Material to process

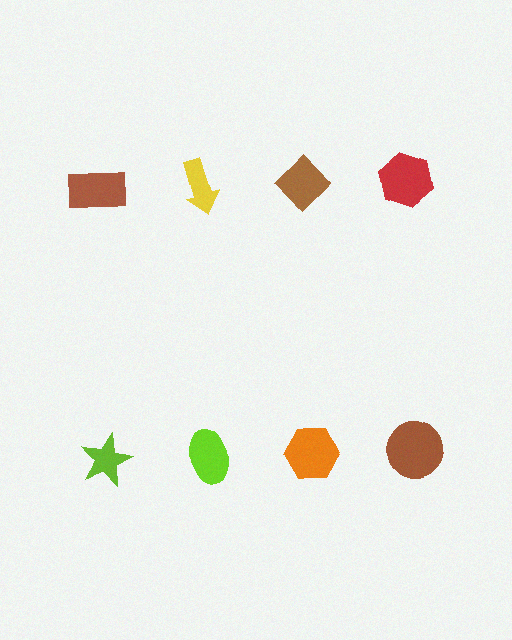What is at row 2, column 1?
A lime star.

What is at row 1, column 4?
A red hexagon.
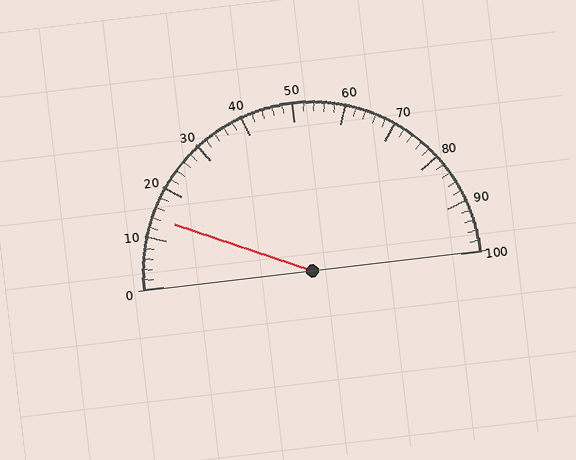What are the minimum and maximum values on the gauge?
The gauge ranges from 0 to 100.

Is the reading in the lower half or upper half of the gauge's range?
The reading is in the lower half of the range (0 to 100).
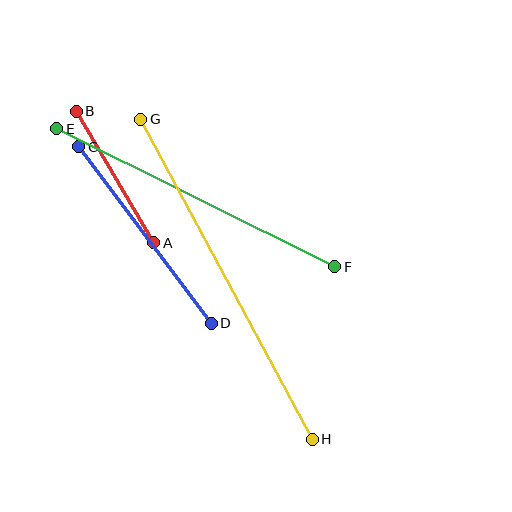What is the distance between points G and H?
The distance is approximately 363 pixels.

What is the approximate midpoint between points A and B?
The midpoint is at approximately (115, 177) pixels.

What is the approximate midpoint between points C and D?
The midpoint is at approximately (145, 235) pixels.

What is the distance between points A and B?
The distance is approximately 153 pixels.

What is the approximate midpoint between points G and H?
The midpoint is at approximately (226, 279) pixels.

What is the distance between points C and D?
The distance is approximately 221 pixels.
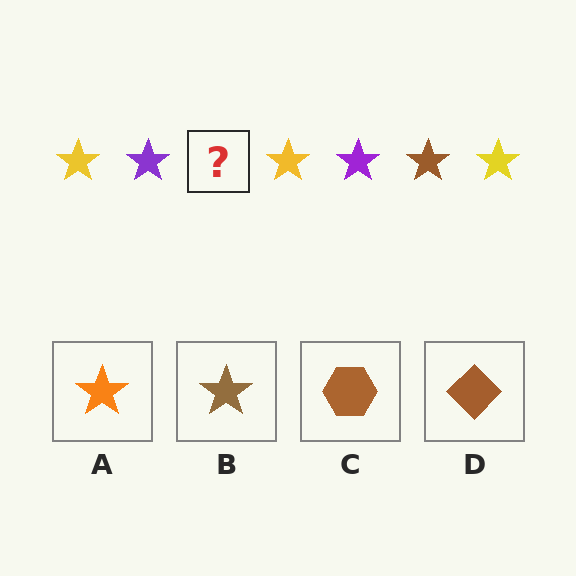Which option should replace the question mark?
Option B.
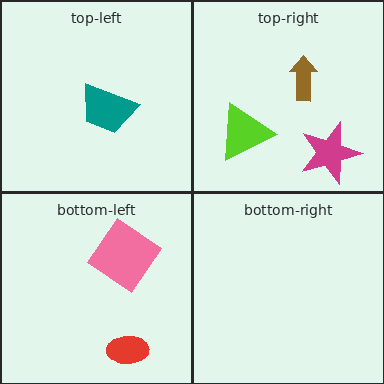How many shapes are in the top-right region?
3.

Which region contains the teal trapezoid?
The top-left region.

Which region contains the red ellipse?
The bottom-left region.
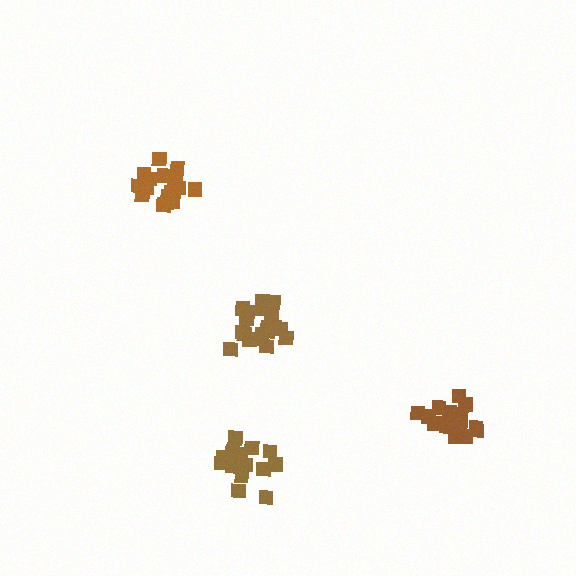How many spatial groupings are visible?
There are 4 spatial groupings.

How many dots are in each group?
Group 1: 19 dots, Group 2: 17 dots, Group 3: 19 dots, Group 4: 19 dots (74 total).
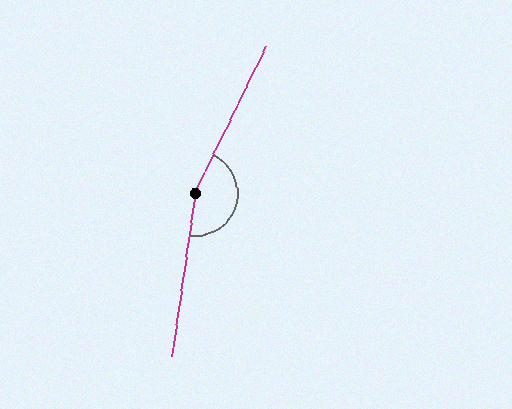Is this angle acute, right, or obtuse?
It is obtuse.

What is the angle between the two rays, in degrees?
Approximately 162 degrees.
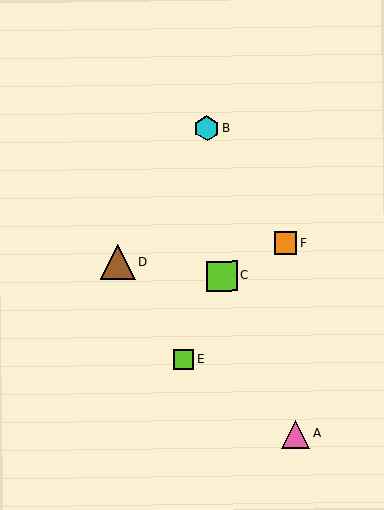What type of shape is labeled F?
Shape F is an orange square.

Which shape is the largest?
The lime square (labeled C) is the largest.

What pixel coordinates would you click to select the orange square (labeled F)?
Click at (285, 243) to select the orange square F.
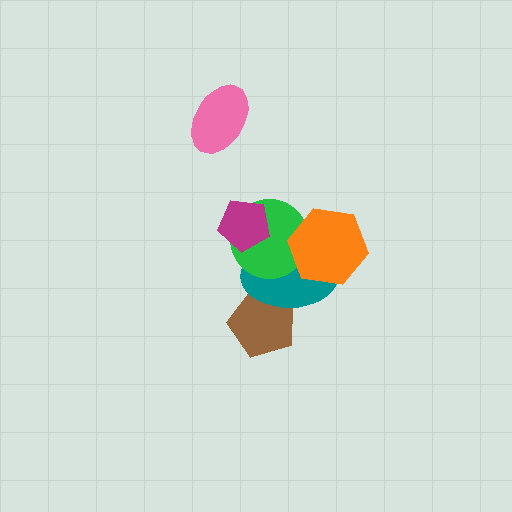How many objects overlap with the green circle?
3 objects overlap with the green circle.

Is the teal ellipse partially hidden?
Yes, it is partially covered by another shape.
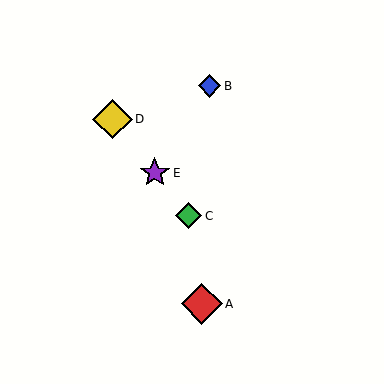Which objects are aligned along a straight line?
Objects C, D, E are aligned along a straight line.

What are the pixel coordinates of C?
Object C is at (189, 216).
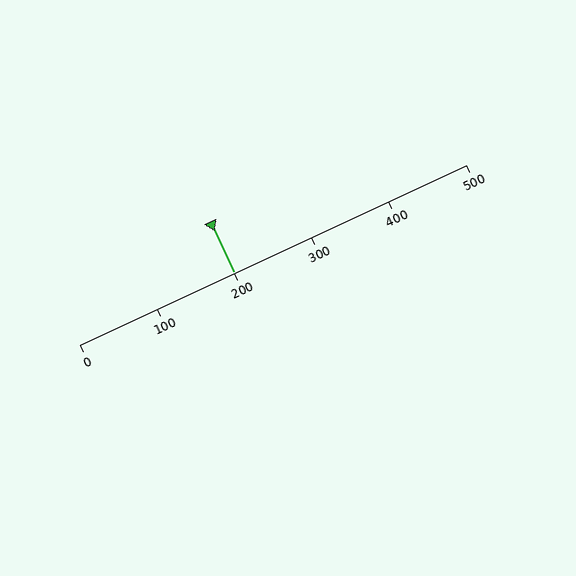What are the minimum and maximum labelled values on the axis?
The axis runs from 0 to 500.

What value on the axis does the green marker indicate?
The marker indicates approximately 200.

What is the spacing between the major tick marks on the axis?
The major ticks are spaced 100 apart.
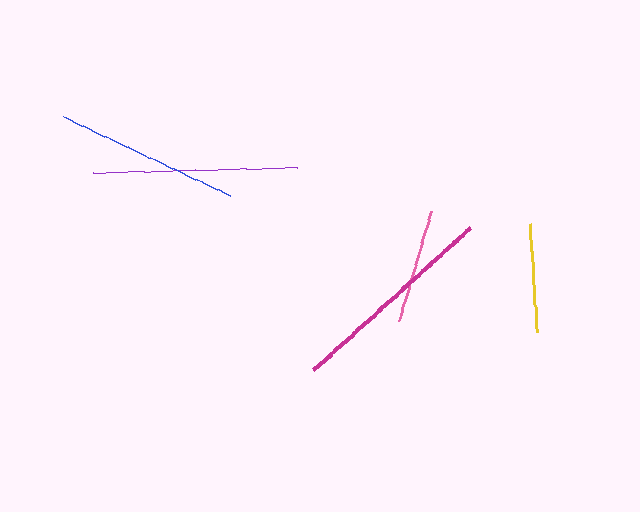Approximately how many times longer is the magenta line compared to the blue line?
The magenta line is approximately 1.2 times the length of the blue line.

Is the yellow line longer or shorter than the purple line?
The purple line is longer than the yellow line.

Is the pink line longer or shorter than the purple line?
The purple line is longer than the pink line.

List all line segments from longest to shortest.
From longest to shortest: magenta and purple (about equal), blue, pink and yellow (about equal).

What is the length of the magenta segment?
The magenta segment is approximately 212 pixels long.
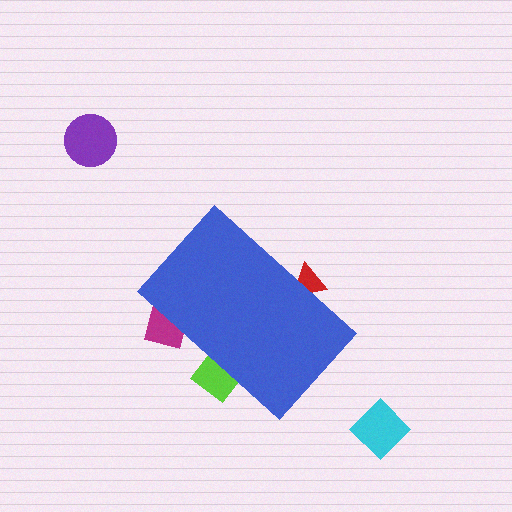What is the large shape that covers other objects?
A blue rectangle.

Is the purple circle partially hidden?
No, the purple circle is fully visible.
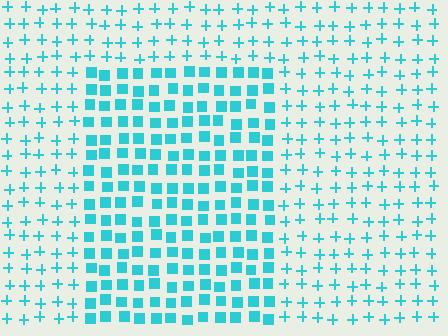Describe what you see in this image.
The image is filled with small cyan elements arranged in a uniform grid. A rectangle-shaped region contains squares, while the surrounding area contains plus signs. The boundary is defined purely by the change in element shape.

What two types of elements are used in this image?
The image uses squares inside the rectangle region and plus signs outside it.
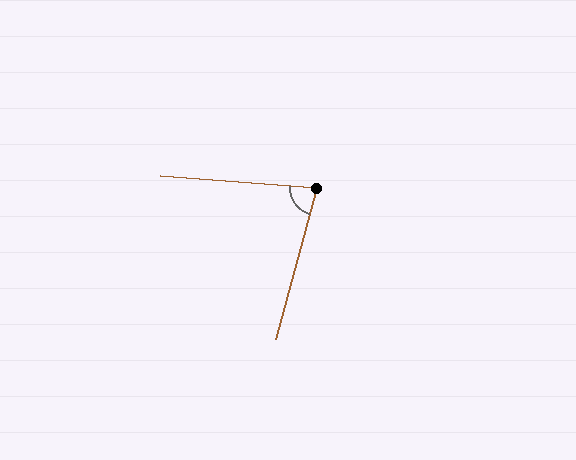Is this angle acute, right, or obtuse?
It is acute.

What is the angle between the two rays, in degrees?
Approximately 79 degrees.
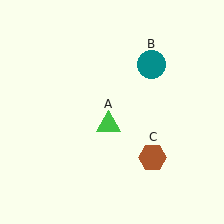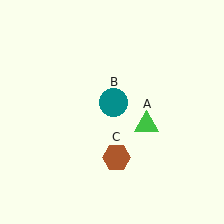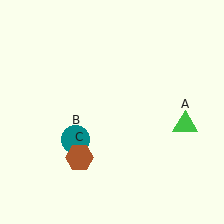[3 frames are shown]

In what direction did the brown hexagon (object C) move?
The brown hexagon (object C) moved left.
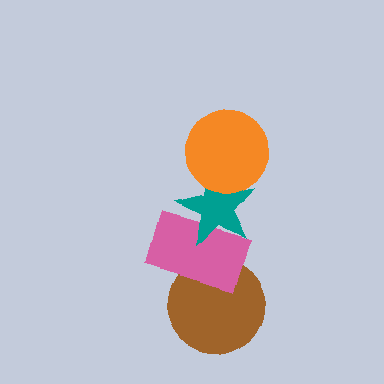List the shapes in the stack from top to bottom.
From top to bottom: the orange circle, the teal star, the pink rectangle, the brown circle.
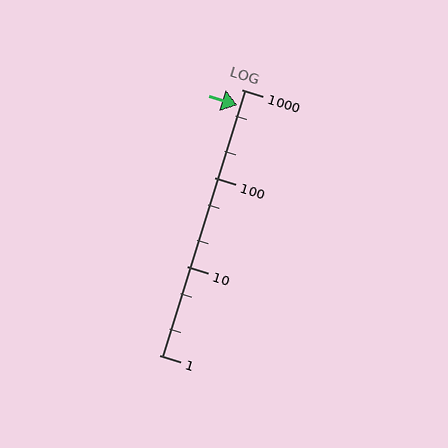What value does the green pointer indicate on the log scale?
The pointer indicates approximately 670.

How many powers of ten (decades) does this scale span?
The scale spans 3 decades, from 1 to 1000.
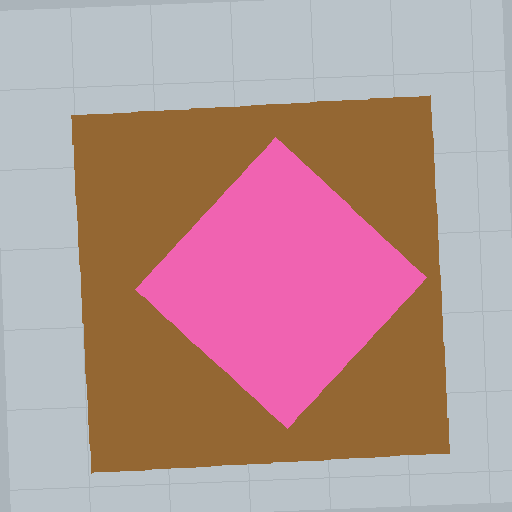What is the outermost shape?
The brown square.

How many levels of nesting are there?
2.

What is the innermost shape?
The pink diamond.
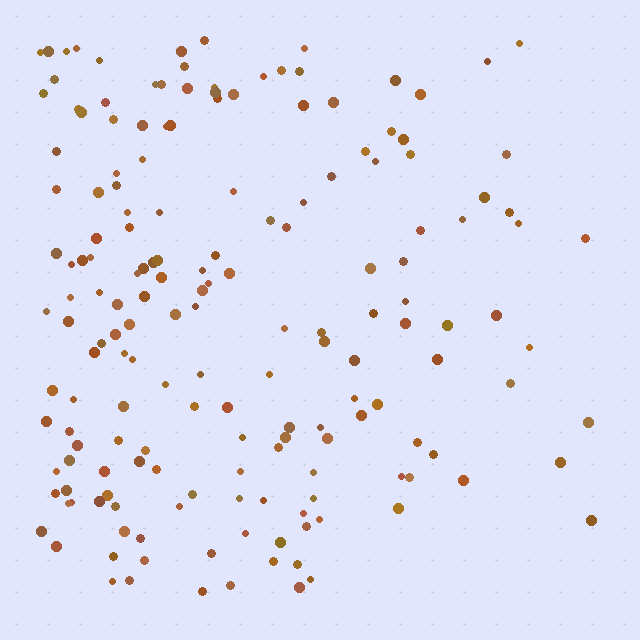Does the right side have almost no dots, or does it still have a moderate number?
Still a moderate number, just noticeably fewer than the left.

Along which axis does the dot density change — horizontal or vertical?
Horizontal.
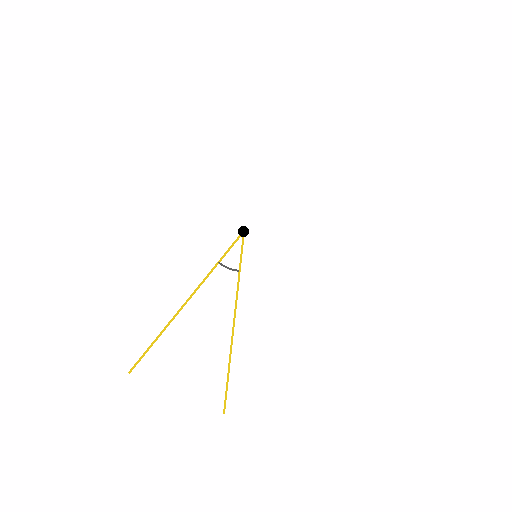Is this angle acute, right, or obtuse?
It is acute.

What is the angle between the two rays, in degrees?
Approximately 33 degrees.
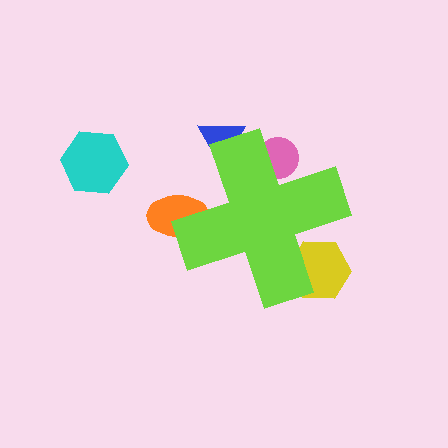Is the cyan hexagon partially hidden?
No, the cyan hexagon is fully visible.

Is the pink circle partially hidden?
Yes, the pink circle is partially hidden behind the lime cross.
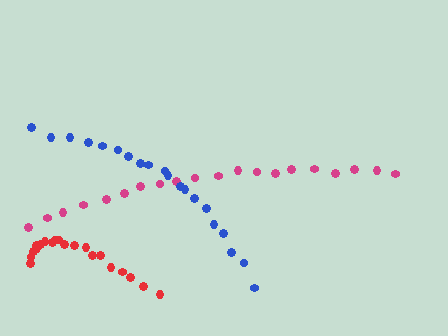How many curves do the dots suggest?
There are 3 distinct paths.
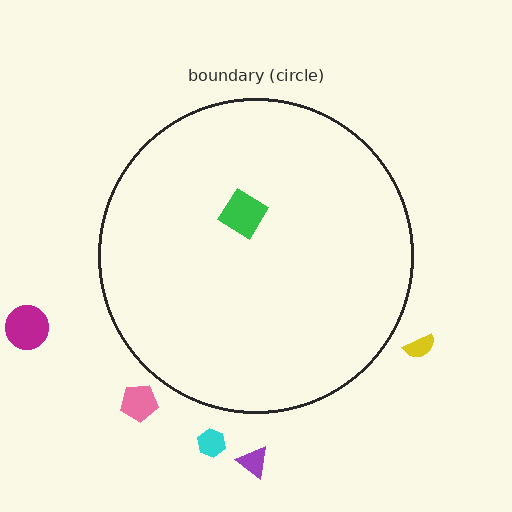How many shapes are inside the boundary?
1 inside, 5 outside.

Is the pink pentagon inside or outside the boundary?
Outside.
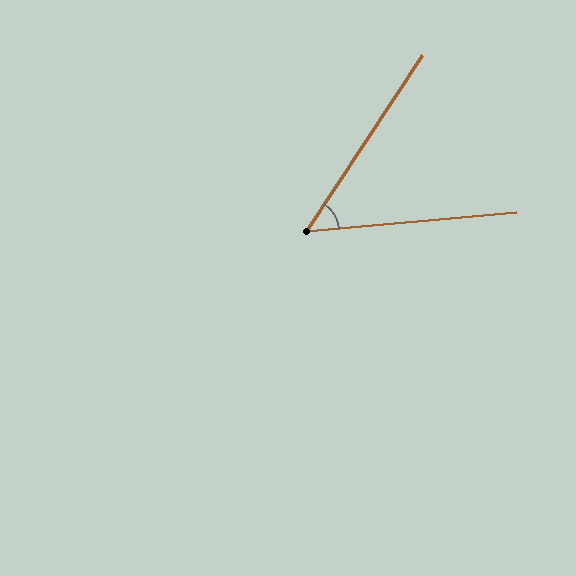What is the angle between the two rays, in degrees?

The task
Repeat each entry exactly as it appears; skip any picture.

Complete output
What is at row 2, column 1?
A lime star.

What is at row 1, column 4?
A red hexagon.
What are the minimum and maximum values on the gauge?
The gauge ranges from 0 to 100.

Is the reading in the lower half or upper half of the gauge's range?
The reading is in the lower half of the range (0 to 100).
What is the distance between points G and H?
The distance is approximately 363 pixels.

What is the approximate midpoint between points A and B?
The midpoint is at approximately (115, 177) pixels.

What is the approximate midpoint between points C and D?
The midpoint is at approximately (145, 235) pixels.

What is the distance between points A and B?
The distance is approximately 153 pixels.

What is the approximate midpoint between points G and H?
The midpoint is at approximately (226, 279) pixels.

What is the distance between points C and D?
The distance is approximately 221 pixels.
Which option should replace the question mark?
Option B.
How many shapes are in the top-right region?
3.

Which region contains the teal trapezoid?
The top-left region.

Which region contains the red ellipse?
The bottom-left region.
How many spatial groupings are visible?
There are 4 spatial groupings.

How many dots are in each group?
Group 1: 19 dots, Group 2: 17 dots, Group 3: 19 dots, Group 4: 19 dots (74 total).
Is this angle acute, right, or obtuse?
It is obtuse.

What is the angle between the two rays, in degrees?
Approximately 162 degrees.
What type of shape is labeled F?
Shape F is an orange square.

Which shape is the largest?
The lime square (labeled C) is the largest.

What pixel coordinates would you click to select the orange square (labeled F)?
Click at (285, 243) to select the orange square F.
How many objects overlap with the green circle?
3 objects overlap with the green circle.

Is the teal ellipse partially hidden?
Yes, it is partially covered by another shape.
Which objects are aligned along a straight line?
Objects C, D, E are aligned along a straight line.

What are the pixel coordinates of C?
Object C is at (189, 216).
What are the minimum and maximum labelled values on the axis?
The axis runs from 0 to 500.

What value on the axis does the green marker indicate?
The marker indicates approximately 200.

What is the spacing between the major tick marks on the axis?
The major ticks are spaced 100 apart.
Approximately how many times longer is the magenta line compared to the blue line?
The magenta line is approximately 1.2 times the length of the blue line.

Is the yellow line longer or shorter than the purple line?
The purple line is longer than the yellow line.

Is the pink line longer or shorter than the purple line?
The purple line is longer than the pink line.

List all line segments from longest to shortest.
From longest to shortest: magenta and purple (about equal), blue, pink and yellow (about equal).

What is the length of the magenta segment?
The magenta segment is approximately 212 pixels long.
What is the large shape that covers other objects?
A blue rectangle.

Is the purple circle partially hidden?
No, the purple circle is fully visible.
Describe what you see in this image.
The image is filled with small cyan elements arranged in a uniform grid. A rectangle-shaped region contains squares, while the surrounding area contains plus signs. The boundary is defined purely by the change in element shape.

What two types of elements are used in this image?
The image uses squares inside the rectangle region and plus signs outside it.
Is this angle acute, right, or obtuse?
It is acute.

What is the angle between the two rays, in degrees?
Approximately 79 degrees.
[3 frames are shown]

In what direction did the brown hexagon (object C) move?
The brown hexagon (object C) moved left.
List the shapes in the stack from top to bottom.
From top to bottom: the orange circle, the teal star, the pink rectangle, the brown circle.
What value does the green pointer indicate on the log scale?
The pointer indicates approximately 670.

How many powers of ten (decades) does this scale span?
The scale spans 3 decades, from 1 to 1000.
What is the outermost shape?
The brown square.

How many levels of nesting are there?
2.

What is the innermost shape?
The pink diamond.
Does the right side have almost no dots, or does it still have a moderate number?
Still a moderate number, just noticeably fewer than the left.

Along which axis does the dot density change — horizontal or vertical?
Horizontal.
Is this angle acute, right, or obtuse?
It is acute.

What is the angle between the two rays, in degrees?
Approximately 33 degrees.
Is the cyan hexagon partially hidden?
No, the cyan hexagon is fully visible.

Is the pink circle partially hidden?
Yes, the pink circle is partially hidden behind the lime cross.
How many curves do the dots suggest?
There are 3 distinct paths.
How many shapes are inside the boundary?
1 inside, 5 outside.

Is the pink pentagon inside or outside the boundary?
Outside.
What is the angle between the two rays, in degrees?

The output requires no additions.